■ What is being asked: Repeat every line of the listing below exactly, minus the pictures.

— START OF Input —

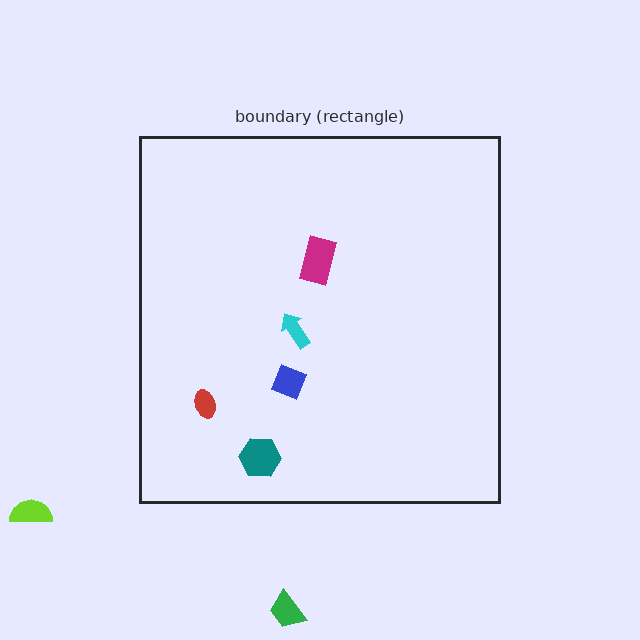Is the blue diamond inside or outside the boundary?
Inside.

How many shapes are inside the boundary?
5 inside, 2 outside.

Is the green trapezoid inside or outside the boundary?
Outside.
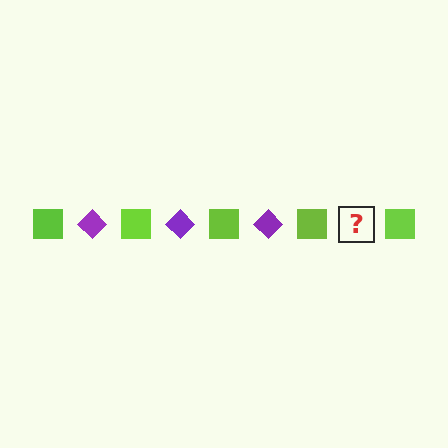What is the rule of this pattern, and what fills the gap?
The rule is that the pattern alternates between lime square and purple diamond. The gap should be filled with a purple diamond.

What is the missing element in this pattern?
The missing element is a purple diamond.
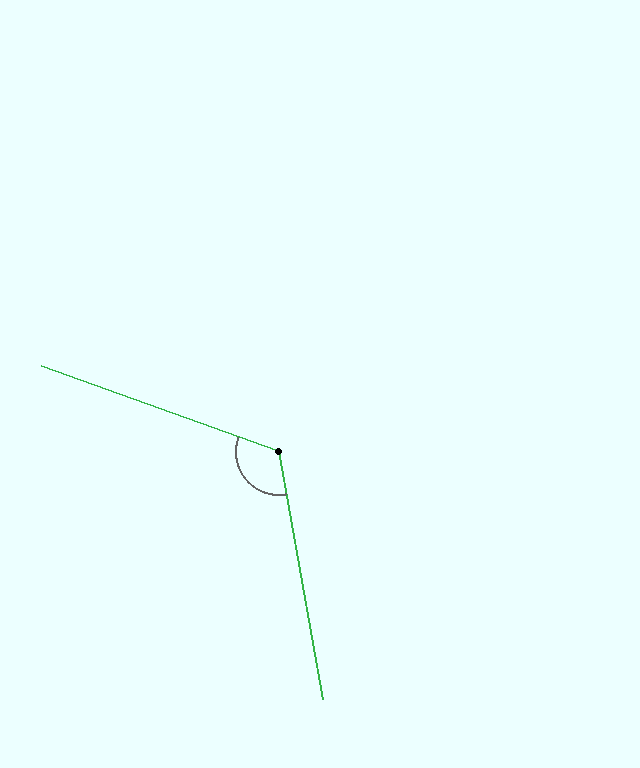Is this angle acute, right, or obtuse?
It is obtuse.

— END OF Input —

■ Response to this exercise:
Is the blue diamond inside or outside the boundary?
Inside.

How many shapes are inside the boundary?
5 inside, 2 outside.

Is the green trapezoid inside or outside the boundary?
Outside.
What is the rule of this pattern, and what fills the gap?
The rule is that the pattern alternates between lime square and purple diamond. The gap should be filled with a purple diamond.

What is the missing element in this pattern?
The missing element is a purple diamond.
Is this angle acute, right, or obtuse?
It is obtuse.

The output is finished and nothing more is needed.